#### [Exercise details]
Go through the entries and transcribe each one exactly, dropping the pictures.

#### [Given entries]

§ §

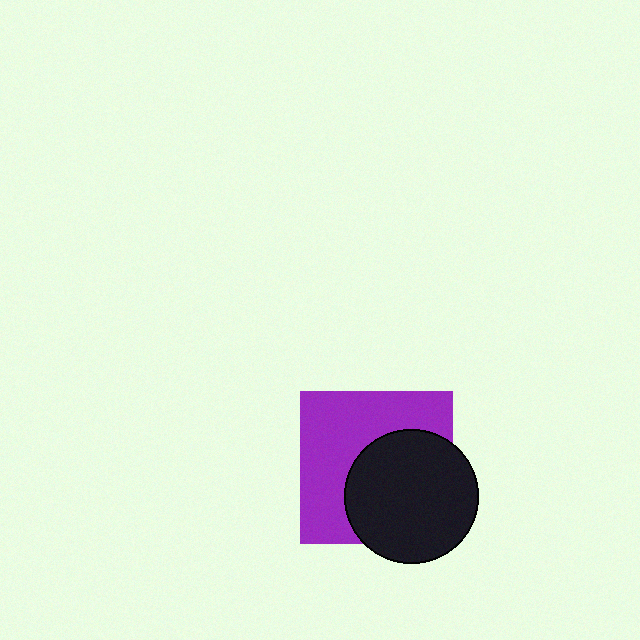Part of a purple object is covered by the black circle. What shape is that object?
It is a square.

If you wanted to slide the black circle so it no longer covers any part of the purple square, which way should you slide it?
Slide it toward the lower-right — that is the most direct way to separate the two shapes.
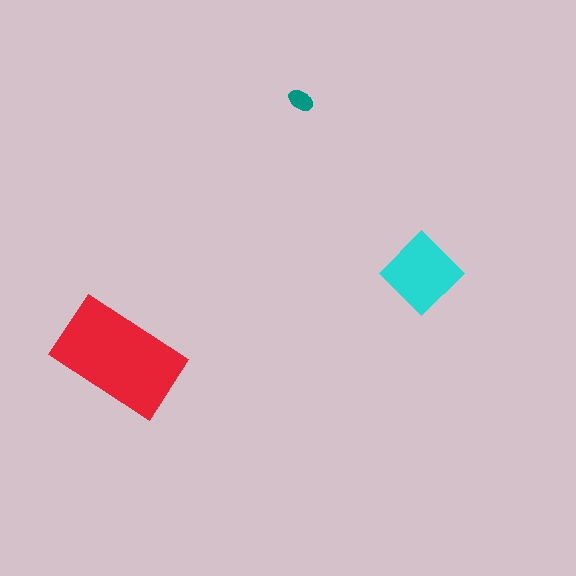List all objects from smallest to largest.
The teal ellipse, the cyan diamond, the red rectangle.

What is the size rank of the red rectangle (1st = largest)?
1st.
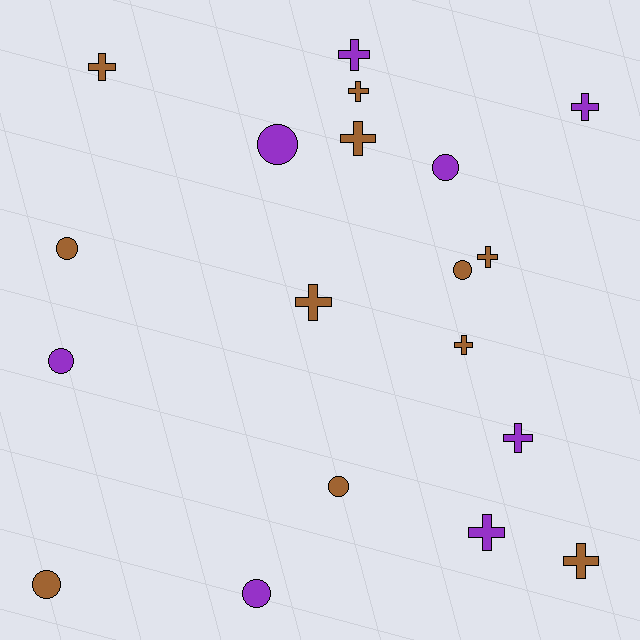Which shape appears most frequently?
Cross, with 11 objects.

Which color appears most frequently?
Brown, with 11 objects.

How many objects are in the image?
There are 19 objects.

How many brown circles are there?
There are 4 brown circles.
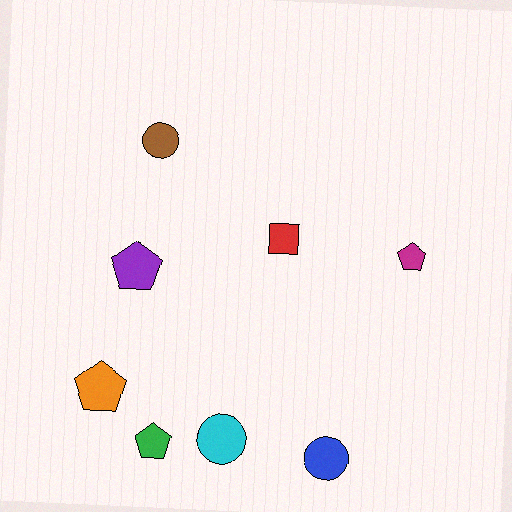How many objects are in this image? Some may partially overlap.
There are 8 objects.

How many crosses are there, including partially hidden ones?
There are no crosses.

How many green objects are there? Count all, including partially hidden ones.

§ §

#### [Answer in full]
Part of a purple object is covered by the black circle. What shape is that object?
It is a square.

If you wanted to slide the black circle so it no longer covers any part of the purple square, which way should you slide it?
Slide it toward the lower-right — that is the most direct way to separate the two shapes.
List all objects from smallest to largest.
The teal ellipse, the cyan diamond, the red rectangle.

What is the size rank of the red rectangle (1st = largest)?
1st.
Which shape appears most frequently?
Cross, with 11 objects.

Which color appears most frequently?
Brown, with 11 objects.

How many objects are in the image?
There are 19 objects.

How many brown circles are there?
There are 4 brown circles.
How many objects are in this image? Some may partially overlap.
There are 8 objects.

How many crosses are there, including partially hidden ones?
There are no crosses.

How many green objects are there? Count all, including partially hidden ones.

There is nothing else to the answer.